**What you will do**
Copy the data below exactly, omitting any picture it contains.

-- START OF Extracted data --

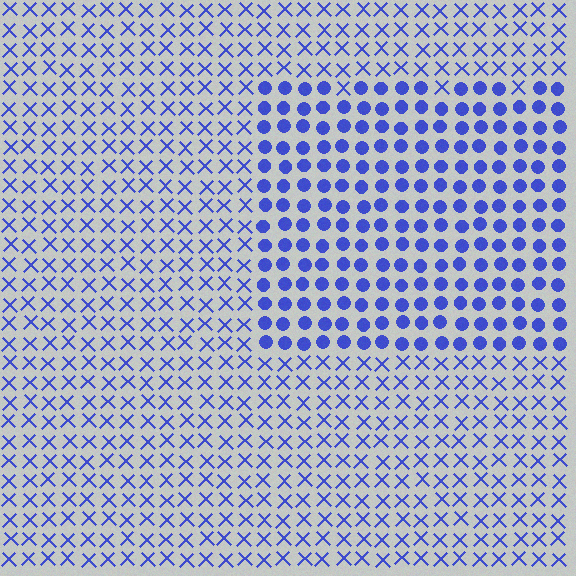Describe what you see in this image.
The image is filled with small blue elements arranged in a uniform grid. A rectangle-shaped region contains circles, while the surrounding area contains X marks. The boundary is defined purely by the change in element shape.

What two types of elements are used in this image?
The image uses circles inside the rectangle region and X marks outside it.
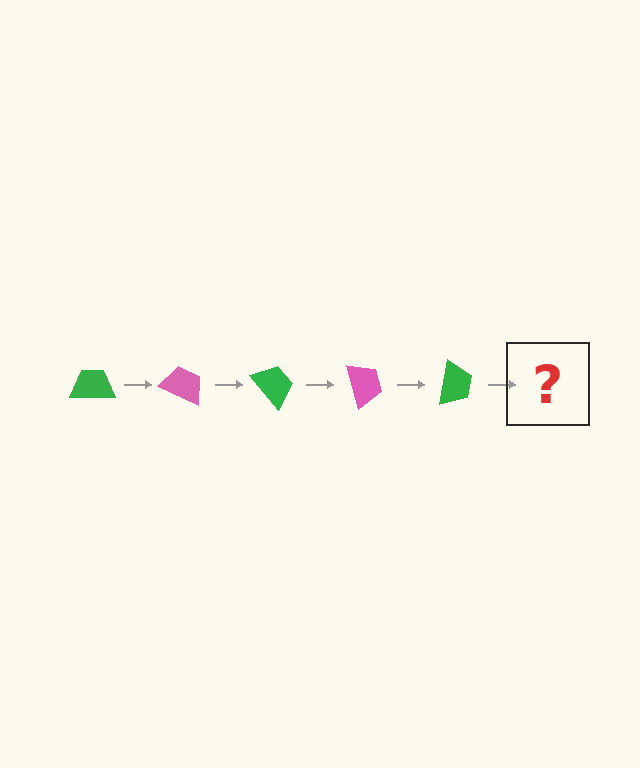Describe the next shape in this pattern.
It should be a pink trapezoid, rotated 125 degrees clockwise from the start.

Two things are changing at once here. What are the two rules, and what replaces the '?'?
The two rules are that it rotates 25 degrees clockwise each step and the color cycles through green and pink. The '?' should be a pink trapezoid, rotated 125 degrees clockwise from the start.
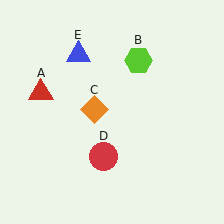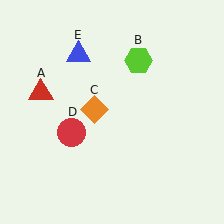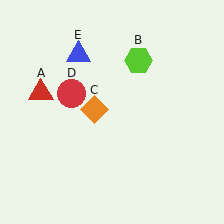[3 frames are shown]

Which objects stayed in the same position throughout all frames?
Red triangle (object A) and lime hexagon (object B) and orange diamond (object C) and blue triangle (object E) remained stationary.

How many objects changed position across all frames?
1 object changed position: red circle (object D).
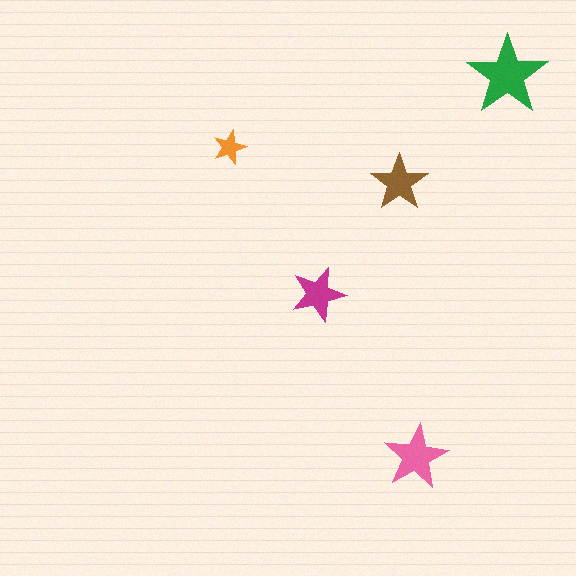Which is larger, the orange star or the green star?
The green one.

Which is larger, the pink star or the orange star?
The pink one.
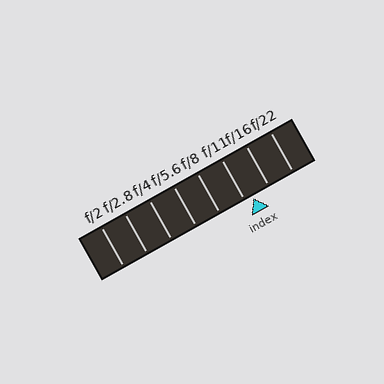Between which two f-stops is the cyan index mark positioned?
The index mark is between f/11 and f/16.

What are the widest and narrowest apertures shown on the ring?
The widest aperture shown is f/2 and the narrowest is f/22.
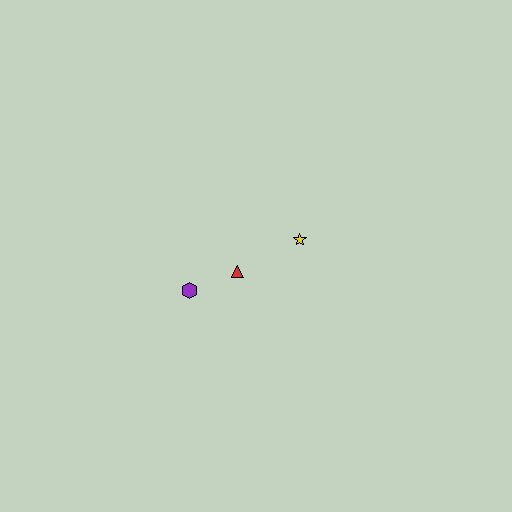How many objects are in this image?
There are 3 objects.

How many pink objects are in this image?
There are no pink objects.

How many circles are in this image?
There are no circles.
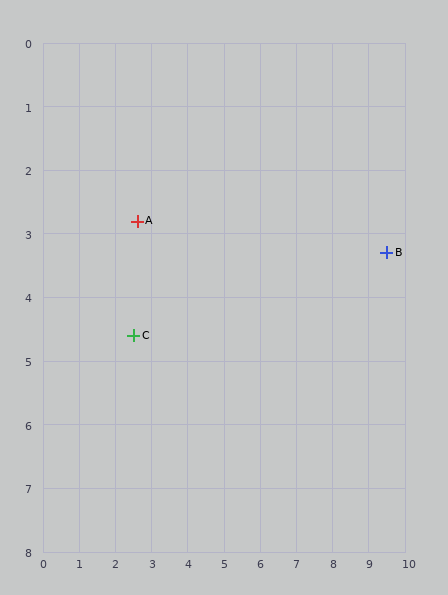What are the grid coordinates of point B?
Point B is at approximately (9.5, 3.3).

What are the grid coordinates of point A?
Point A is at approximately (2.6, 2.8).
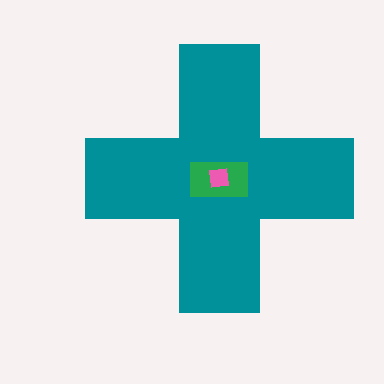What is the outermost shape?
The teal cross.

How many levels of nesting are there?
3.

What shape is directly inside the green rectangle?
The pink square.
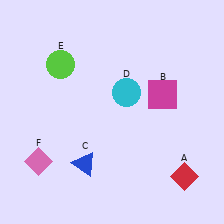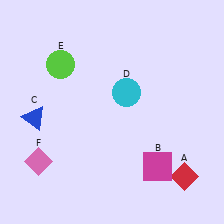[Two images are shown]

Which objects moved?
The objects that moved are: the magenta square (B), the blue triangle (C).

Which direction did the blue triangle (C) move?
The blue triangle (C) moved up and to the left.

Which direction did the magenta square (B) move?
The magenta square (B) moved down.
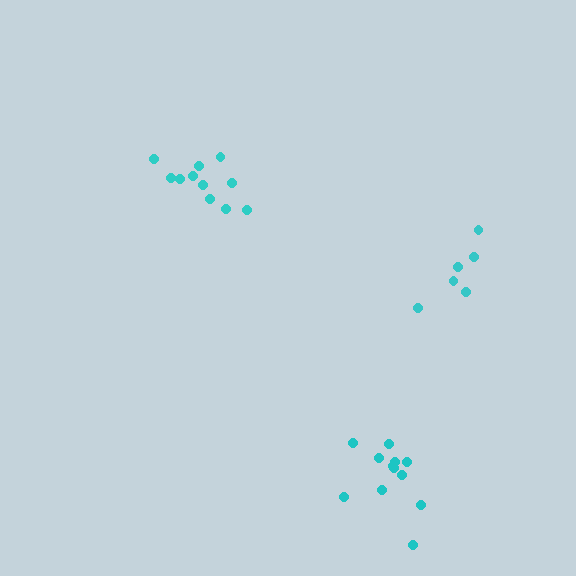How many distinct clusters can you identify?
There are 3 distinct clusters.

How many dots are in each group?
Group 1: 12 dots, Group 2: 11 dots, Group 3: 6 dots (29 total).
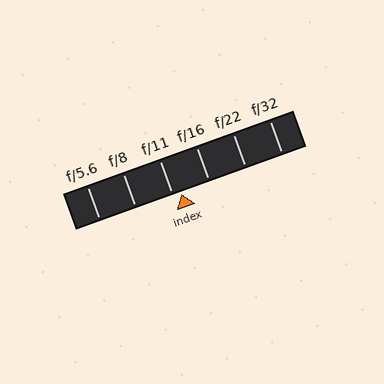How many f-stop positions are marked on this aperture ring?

-- END OF Extracted data --

**Written solution**
Describe what you see in this image.
The image is filled with small blue elements arranged in a uniform grid. A rectangle-shaped region contains circles, while the surrounding area contains X marks. The boundary is defined purely by the change in element shape.

What two types of elements are used in this image?
The image uses circles inside the rectangle region and X marks outside it.
Describe the next shape in this pattern.
It should be a pink trapezoid, rotated 125 degrees clockwise from the start.

Two things are changing at once here. What are the two rules, and what replaces the '?'?
The two rules are that it rotates 25 degrees clockwise each step and the color cycles through green and pink. The '?' should be a pink trapezoid, rotated 125 degrees clockwise from the start.
[3 frames are shown]

Which objects stayed in the same position throughout all frames?
Red triangle (object A) and lime hexagon (object B) and orange diamond (object C) and blue triangle (object E) remained stationary.

How many objects changed position across all frames?
1 object changed position: red circle (object D).
Which is larger, the orange star or the green star?
The green one.

Which is larger, the pink star or the orange star?
The pink one.
Between which two f-stops is the cyan index mark positioned?
The index mark is between f/11 and f/16.

What are the widest and narrowest apertures shown on the ring?
The widest aperture shown is f/2 and the narrowest is f/22.
How many objects are in this image?
There are 3 objects.

How many pink objects are in this image?
There are no pink objects.

How many circles are in this image?
There are no circles.
What are the grid coordinates of point B?
Point B is at approximately (9.5, 3.3).

What are the grid coordinates of point A?
Point A is at approximately (2.6, 2.8).
What is the outermost shape?
The teal cross.

How many levels of nesting are there?
3.

What shape is directly inside the green rectangle?
The pink square.
[Two images are shown]

Which objects moved?
The objects that moved are: the magenta square (B), the blue triangle (C).

Which direction did the blue triangle (C) move?
The blue triangle (C) moved up and to the left.

Which direction did the magenta square (B) move?
The magenta square (B) moved down.
How many distinct clusters can you identify?
There are 3 distinct clusters.

How many dots are in each group?
Group 1: 12 dots, Group 2: 11 dots, Group 3: 6 dots (29 total).
How many f-stop positions are marked on this aperture ring?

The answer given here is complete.